Write out the data word for word and drop any picture you find.

• **EXERCISE MATERIAL**:
= Beginning of Section =

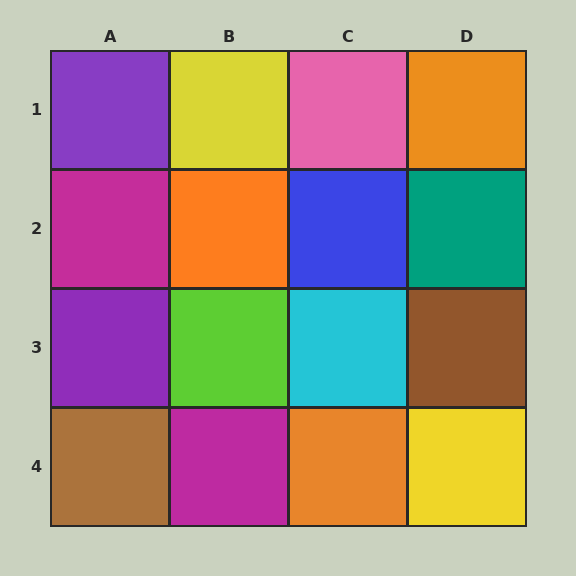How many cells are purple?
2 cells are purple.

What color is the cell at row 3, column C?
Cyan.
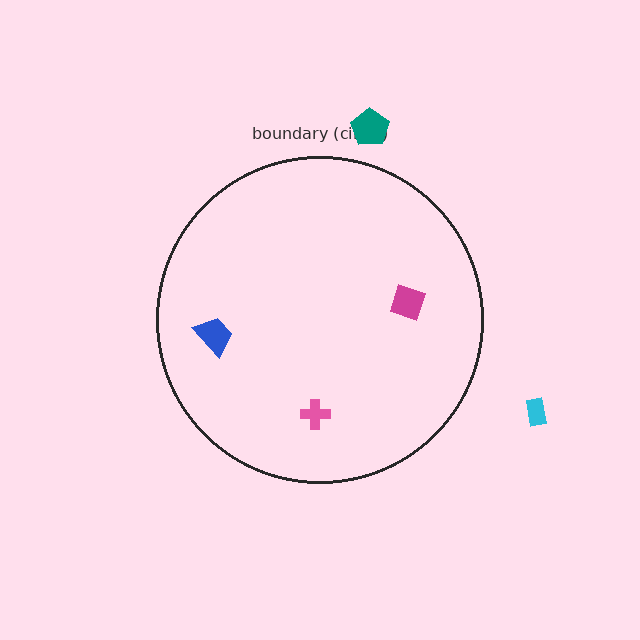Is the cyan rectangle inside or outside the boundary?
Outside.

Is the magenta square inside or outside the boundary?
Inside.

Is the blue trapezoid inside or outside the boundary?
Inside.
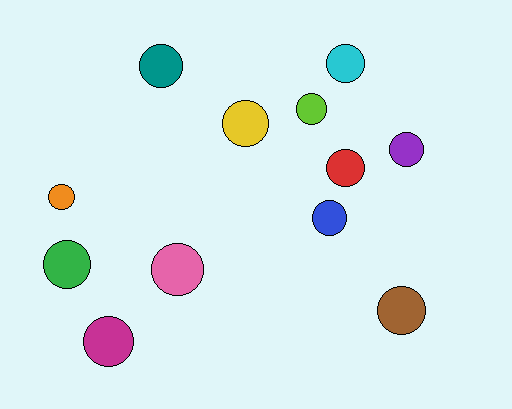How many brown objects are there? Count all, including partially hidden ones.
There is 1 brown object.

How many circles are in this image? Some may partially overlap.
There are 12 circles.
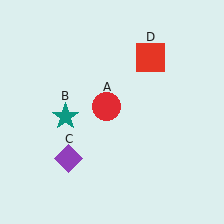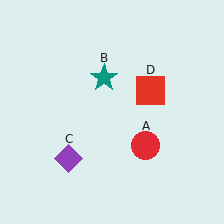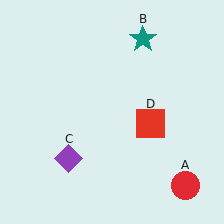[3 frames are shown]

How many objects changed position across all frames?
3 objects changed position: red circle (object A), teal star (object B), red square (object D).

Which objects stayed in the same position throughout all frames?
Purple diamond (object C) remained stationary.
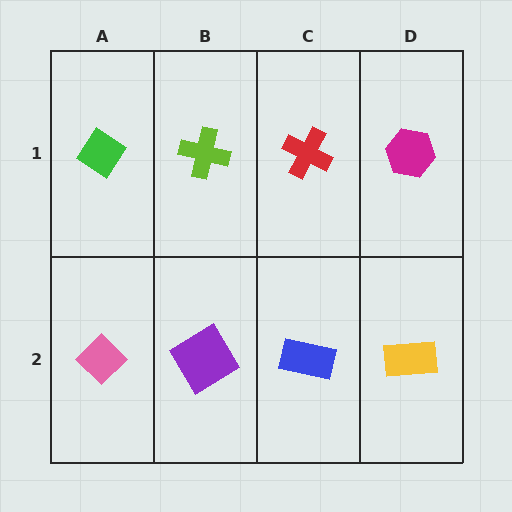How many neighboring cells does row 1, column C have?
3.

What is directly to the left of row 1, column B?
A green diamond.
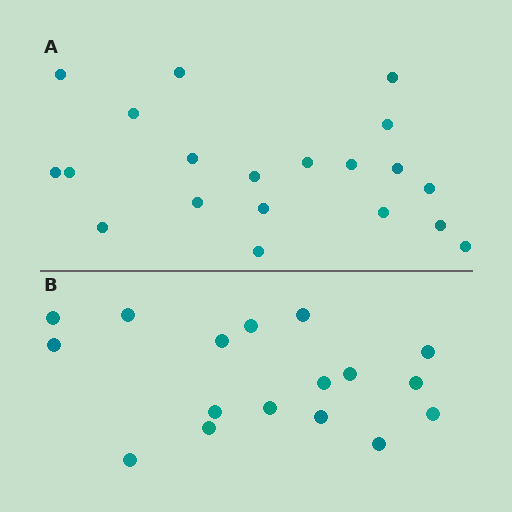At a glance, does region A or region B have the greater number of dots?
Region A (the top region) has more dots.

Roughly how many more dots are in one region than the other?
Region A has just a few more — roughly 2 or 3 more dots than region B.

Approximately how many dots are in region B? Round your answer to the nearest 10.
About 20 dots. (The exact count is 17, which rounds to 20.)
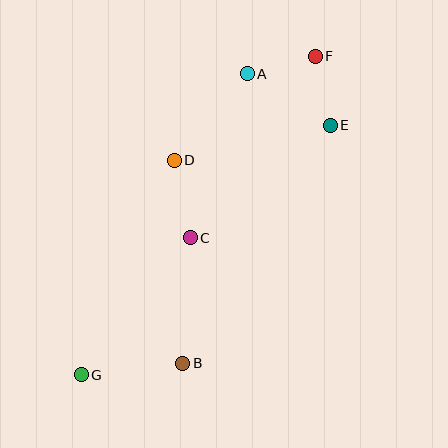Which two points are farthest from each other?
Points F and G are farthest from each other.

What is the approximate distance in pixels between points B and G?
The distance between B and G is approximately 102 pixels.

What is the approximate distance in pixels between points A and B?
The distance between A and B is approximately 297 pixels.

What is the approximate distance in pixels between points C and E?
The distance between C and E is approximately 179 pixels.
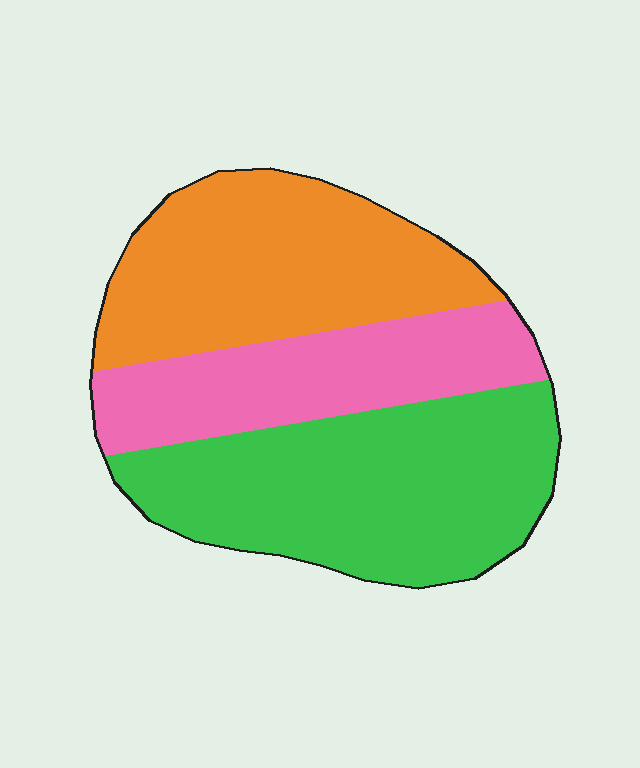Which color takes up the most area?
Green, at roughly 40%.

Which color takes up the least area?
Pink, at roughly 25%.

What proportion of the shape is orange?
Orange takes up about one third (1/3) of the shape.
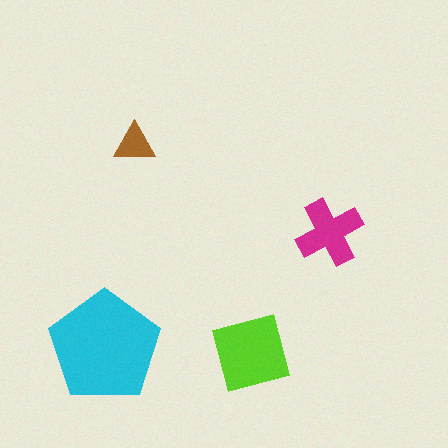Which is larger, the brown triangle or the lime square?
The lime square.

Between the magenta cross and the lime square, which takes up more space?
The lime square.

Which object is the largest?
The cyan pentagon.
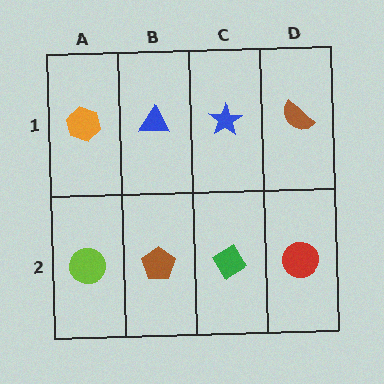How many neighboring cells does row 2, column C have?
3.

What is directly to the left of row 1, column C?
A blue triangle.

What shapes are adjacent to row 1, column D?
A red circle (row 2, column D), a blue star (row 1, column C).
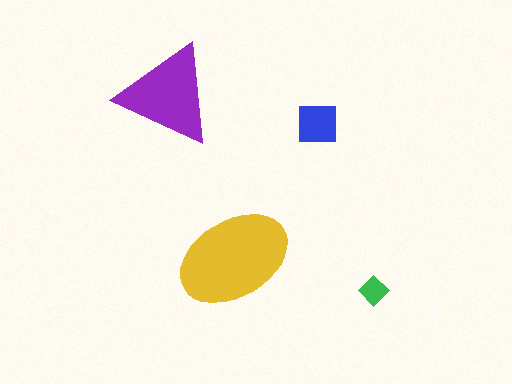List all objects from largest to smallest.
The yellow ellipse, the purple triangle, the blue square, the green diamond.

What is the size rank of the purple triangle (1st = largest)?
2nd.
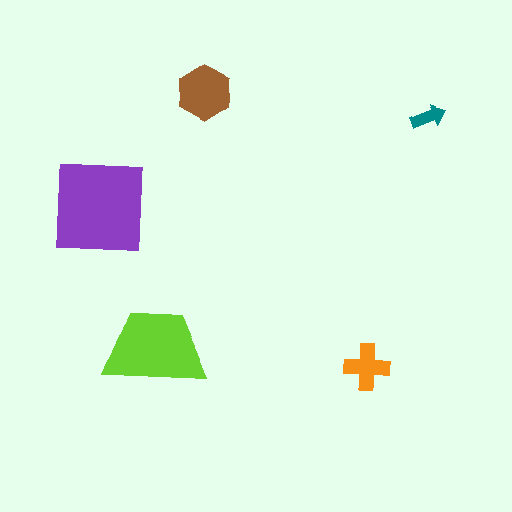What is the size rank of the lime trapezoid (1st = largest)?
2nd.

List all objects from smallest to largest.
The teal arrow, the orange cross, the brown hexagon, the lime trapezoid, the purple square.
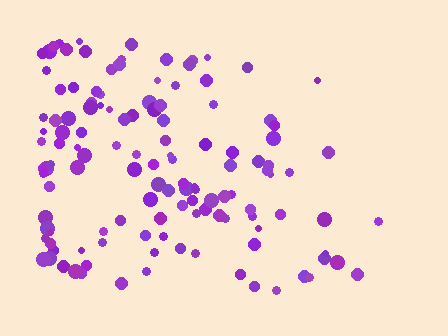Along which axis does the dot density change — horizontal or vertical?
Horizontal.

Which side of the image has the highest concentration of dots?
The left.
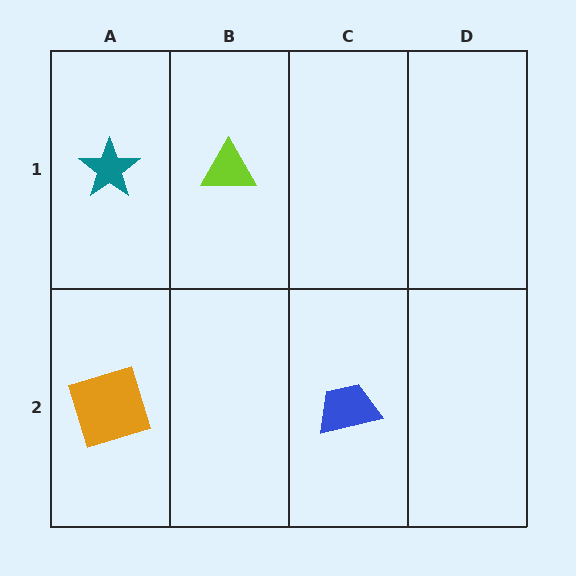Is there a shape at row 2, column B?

= End of Section =

• **YOUR RESPONSE**:
How many cells are purple?
2 cells are purple.

What color is the cell at row 3, column C?
Cyan.
Is the cyan rectangle inside or outside the boundary?
Outside.

Is the magenta square inside or outside the boundary?
Inside.

Is the blue trapezoid inside or outside the boundary?
Inside.
How many brown objects are there? Count all, including partially hidden ones.
There is 1 brown object.

How many circles are in this image? Some may partially overlap.
There are 12 circles.
[3 frames are shown]

How many objects changed position across all frames?
3 objects changed position: red circle (object A), teal star (object B), red square (object D).

Which objects stayed in the same position throughout all frames?
Purple diamond (object C) remained stationary.
How many neighboring cells does row 1, column C have?
3.

What is directly to the left of row 1, column B?
A green diamond.
At a glance, does region A or region B have the greater number of dots?
Region A (the top region) has more dots.

Roughly how many more dots are in one region than the other?
Region A has just a few more — roughly 2 or 3 more dots than region B.

Approximately how many dots are in region B? Round your answer to the nearest 10.
About 20 dots. (The exact count is 17, which rounds to 20.)
Which two points are farthest from each other?
Points F and G are farthest from each other.

What is the approximate distance in pixels between points B and G?
The distance between B and G is approximately 102 pixels.

What is the approximate distance in pixels between points A and B?
The distance between A and B is approximately 297 pixels.

What is the approximate distance in pixels between points C and E?
The distance between C and E is approximately 179 pixels.
Which color takes up the most area?
Green, at roughly 40%.

Which color takes up the least area?
Pink, at roughly 25%.

What proportion of the shape is orange?
Orange takes up about one third (1/3) of the shape.
Which is larger, the brown triangle or the lime square?
The lime square.

Between the magenta cross and the lime square, which takes up more space?
The lime square.

Which object is the largest?
The cyan pentagon.
How many neighboring cells does row 2, column C have?
3.

What is directly to the left of row 1, column C?
A blue triangle.

What shapes are adjacent to row 1, column D?
A red circle (row 2, column D), a blue star (row 1, column C).
List all objects from largest to smallest.
The yellow ellipse, the purple triangle, the blue square, the green diamond.

What is the size rank of the purple triangle (1st = largest)?
2nd.
What is the size rank of the lime trapezoid (1st = largest)?
2nd.

List all objects from smallest to largest.
The teal arrow, the orange cross, the brown hexagon, the lime trapezoid, the purple square.
Along which axis does the dot density change — horizontal or vertical?
Horizontal.

Which side of the image has the highest concentration of dots?
The left.
Is there a shape at row 2, column B?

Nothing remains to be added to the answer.